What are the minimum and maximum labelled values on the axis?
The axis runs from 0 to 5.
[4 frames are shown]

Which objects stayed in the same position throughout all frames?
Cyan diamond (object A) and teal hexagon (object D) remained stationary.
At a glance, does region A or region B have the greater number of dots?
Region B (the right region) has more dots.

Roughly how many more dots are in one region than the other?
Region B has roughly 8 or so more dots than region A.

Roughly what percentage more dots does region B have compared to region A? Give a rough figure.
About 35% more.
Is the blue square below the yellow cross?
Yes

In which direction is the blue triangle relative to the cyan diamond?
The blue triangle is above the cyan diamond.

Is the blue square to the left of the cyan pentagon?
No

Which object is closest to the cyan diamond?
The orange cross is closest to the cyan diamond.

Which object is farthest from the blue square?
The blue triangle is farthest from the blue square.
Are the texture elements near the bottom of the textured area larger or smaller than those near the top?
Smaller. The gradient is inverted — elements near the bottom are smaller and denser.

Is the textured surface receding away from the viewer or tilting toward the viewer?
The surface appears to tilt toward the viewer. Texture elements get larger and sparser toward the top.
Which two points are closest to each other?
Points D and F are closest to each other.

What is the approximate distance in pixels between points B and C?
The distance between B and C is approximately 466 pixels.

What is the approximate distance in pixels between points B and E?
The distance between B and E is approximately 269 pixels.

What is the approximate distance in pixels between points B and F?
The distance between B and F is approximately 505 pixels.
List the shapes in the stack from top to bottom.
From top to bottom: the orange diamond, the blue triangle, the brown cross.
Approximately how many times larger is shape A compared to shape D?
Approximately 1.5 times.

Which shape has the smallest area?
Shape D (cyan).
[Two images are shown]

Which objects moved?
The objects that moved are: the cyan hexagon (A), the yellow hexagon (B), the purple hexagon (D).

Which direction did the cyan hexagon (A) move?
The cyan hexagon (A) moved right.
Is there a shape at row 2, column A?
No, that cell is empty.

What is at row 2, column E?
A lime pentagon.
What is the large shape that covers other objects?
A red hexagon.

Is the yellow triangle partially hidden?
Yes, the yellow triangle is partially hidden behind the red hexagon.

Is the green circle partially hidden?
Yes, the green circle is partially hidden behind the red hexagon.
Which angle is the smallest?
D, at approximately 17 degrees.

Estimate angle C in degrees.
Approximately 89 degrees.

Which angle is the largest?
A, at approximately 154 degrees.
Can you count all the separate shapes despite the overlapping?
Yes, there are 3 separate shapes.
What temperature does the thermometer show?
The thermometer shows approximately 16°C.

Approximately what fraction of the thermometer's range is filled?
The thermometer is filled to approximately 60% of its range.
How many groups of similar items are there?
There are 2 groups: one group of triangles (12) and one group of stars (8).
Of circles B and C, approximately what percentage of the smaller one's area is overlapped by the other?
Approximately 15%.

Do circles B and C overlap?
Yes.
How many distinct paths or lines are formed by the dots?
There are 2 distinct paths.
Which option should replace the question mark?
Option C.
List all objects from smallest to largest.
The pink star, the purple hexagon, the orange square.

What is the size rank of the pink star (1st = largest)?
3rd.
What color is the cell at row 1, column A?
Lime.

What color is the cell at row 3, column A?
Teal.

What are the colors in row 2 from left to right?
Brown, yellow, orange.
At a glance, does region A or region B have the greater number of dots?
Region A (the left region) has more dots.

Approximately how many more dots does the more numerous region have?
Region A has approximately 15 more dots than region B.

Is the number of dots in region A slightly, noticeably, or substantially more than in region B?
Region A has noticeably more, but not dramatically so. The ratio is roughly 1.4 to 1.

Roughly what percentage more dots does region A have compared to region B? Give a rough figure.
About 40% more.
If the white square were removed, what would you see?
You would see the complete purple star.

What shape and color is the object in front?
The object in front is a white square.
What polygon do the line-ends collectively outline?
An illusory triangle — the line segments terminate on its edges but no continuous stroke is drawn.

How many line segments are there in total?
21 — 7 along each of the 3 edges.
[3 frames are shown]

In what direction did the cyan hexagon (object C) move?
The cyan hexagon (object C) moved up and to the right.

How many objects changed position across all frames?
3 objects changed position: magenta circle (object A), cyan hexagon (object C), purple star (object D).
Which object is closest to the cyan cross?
---
**PROBLEM REQUIREMENTS:**
Exactly as shown above, return every record.

**THE COMPLETED TASK:**
What are the minimum and maximum labelled values on the axis?
The axis runs from 0 to 5.
[4 frames are shown]

Which objects stayed in the same position throughout all frames?
Cyan diamond (object A) and teal hexagon (object D) remained stationary.
At a glance, does region A or region B have the greater number of dots?
Region B (the right region) has more dots.

Roughly how many more dots are in one region than the other?
Region B has roughly 8 or so more dots than region A.

Roughly what percentage more dots does region B have compared to region A? Give a rough figure.
About 35% more.
Is the blue square below the yellow cross?
Yes

In which direction is the blue triangle relative to the cyan diamond?
The blue triangle is above the cyan diamond.

Is the blue square to the left of the cyan pentagon?
No

Which object is closest to the cyan diamond?
The orange cross is closest to the cyan diamond.

Which object is farthest from the blue square?
The blue triangle is farthest from the blue square.
Are the texture elements near the bottom of the textured area larger or smaller than those near the top?
Smaller. The gradient is inverted — elements near the bottom are smaller and denser.

Is the textured surface receding away from the viewer or tilting toward the viewer?
The surface appears to tilt toward the viewer. Texture elements get larger and sparser toward the top.
Which two points are closest to each other?
Points D and F are closest to each other.

What is the approximate distance in pixels between points B and C?
The distance between B and C is approximately 466 pixels.

What is the approximate distance in pixels between points B and E?
The distance between B and E is approximately 269 pixels.

What is the approximate distance in pixels between points B and F?
The distance between B and F is approximately 505 pixels.
List the shapes in the stack from top to bottom.
From top to bottom: the orange diamond, the blue triangle, the brown cross.
Approximately how many times larger is shape A compared to shape D?
Approximately 1.5 times.

Which shape has the smallest area?
Shape D (cyan).
[Two images are shown]

Which objects moved?
The objects that moved are: the cyan hexagon (A), the yellow hexagon (B), the purple hexagon (D).

Which direction did the cyan hexagon (A) move?
The cyan hexagon (A) moved right.
Is there a shape at row 2, column A?
No, that cell is empty.

What is at row 2, column E?
A lime pentagon.
What is the large shape that covers other objects?
A red hexagon.

Is the yellow triangle partially hidden?
Yes, the yellow triangle is partially hidden behind the red hexagon.

Is the green circle partially hidden?
Yes, the green circle is partially hidden behind the red hexagon.
Which angle is the smallest?
D, at approximately 17 degrees.

Estimate angle C in degrees.
Approximately 89 degrees.

Which angle is the largest?
A, at approximately 154 degrees.
Can you count all the separate shapes despite the overlapping?
Yes, there are 3 separate shapes.
What temperature does the thermometer show?
The thermometer shows approximately 16°C.

Approximately what fraction of the thermometer's range is filled?
The thermometer is filled to approximately 60% of its range.
How many groups of similar items are there?
There are 2 groups: one group of triangles (12) and one group of stars (8).
Of circles B and C, approximately what percentage of the smaller one's area is overlapped by the other?
Approximately 15%.

Do circles B and C overlap?
Yes.
How many distinct paths or lines are formed by the dots?
There are 2 distinct paths.
Which option should replace the question mark?
Option C.
List all objects from smallest to largest.
The pink star, the purple hexagon, the orange square.

What is the size rank of the pink star (1st = largest)?
3rd.
What color is the cell at row 1, column A?
Lime.

What color is the cell at row 3, column A?
Teal.

What are the colors in row 2 from left to right?
Brown, yellow, orange.
At a glance, does region A or region B have the greater number of dots?
Region A (the left region) has more dots.

Approximately how many more dots does the more numerous region have?
Region A has approximately 15 more dots than region B.

Is the number of dots in region A slightly, noticeably, or substantially more than in region B?
Region A has noticeably more, but not dramatically so. The ratio is roughly 1.4 to 1.

Roughly what percentage more dots does region A have compared to region B? Give a rough figure.
About 40% more.
If the white square were removed, what would you see?
You would see the complete purple star.

What shape and color is the object in front?
The object in front is a white square.
What polygon do the line-ends collectively outline?
An illusory triangle — the line segments terminate on its edges but no continuous stroke is drawn.

How many line segments are there in total?
21 — 7 along each of the 3 edges.
[3 frames are shown]

In what direction did the cyan hexagon (object C) move?
The cyan hexagon (object C) moved up and to the right.

How many objects changed position across all frames?
3 objects changed position: magenta circle (object A), cyan hexagon (object C), purple star (object D).
Which object is closest to the cyan cross?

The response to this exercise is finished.